WRITTEN REQUEST. Leaving out all images, write out the records that follow exactly.

GIVEN INFORMATION.
↓↓↓

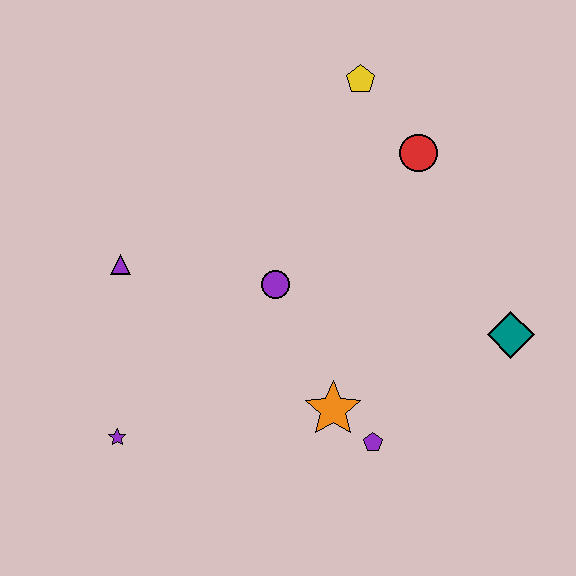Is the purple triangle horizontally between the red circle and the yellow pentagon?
No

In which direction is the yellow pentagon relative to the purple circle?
The yellow pentagon is above the purple circle.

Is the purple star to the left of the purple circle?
Yes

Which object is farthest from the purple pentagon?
The yellow pentagon is farthest from the purple pentagon.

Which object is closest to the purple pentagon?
The orange star is closest to the purple pentagon.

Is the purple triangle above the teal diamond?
Yes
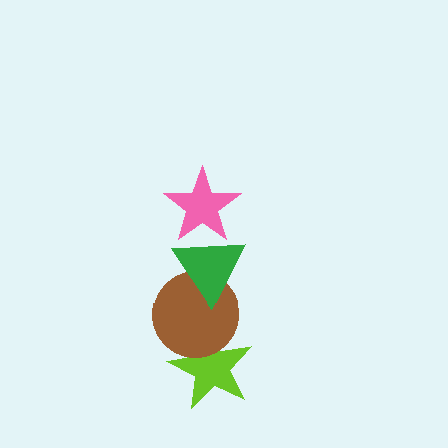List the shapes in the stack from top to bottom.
From top to bottom: the pink star, the green triangle, the brown circle, the lime star.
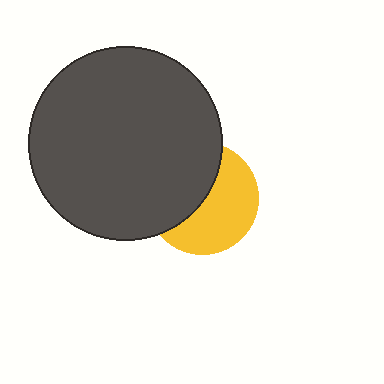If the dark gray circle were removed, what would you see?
You would see the complete yellow circle.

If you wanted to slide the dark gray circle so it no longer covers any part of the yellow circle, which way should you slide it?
Slide it left — that is the most direct way to separate the two shapes.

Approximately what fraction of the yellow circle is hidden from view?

↑↑↑

WORKED SOLUTION.
Is the purple triangle horizontally between the red circle and the yellow pentagon?
No

In which direction is the yellow pentagon relative to the purple circle?
The yellow pentagon is above the purple circle.

Is the purple star to the left of the purple circle?
Yes

Which object is farthest from the purple pentagon?
The yellow pentagon is farthest from the purple pentagon.

Which object is closest to the purple pentagon?
The orange star is closest to the purple pentagon.

Is the purple triangle above the teal diamond?
Yes
List the shapes in the stack from top to bottom.
From top to bottom: the pink star, the green triangle, the brown circle, the lime star.
If the dark gray circle were removed, what would you see?
You would see the complete yellow circle.

If you wanted to slide the dark gray circle so it no longer covers any part of the yellow circle, which way should you slide it?
Slide it left — that is the most direct way to separate the two shapes.

Approximately what fraction of the yellow circle is hidden from view?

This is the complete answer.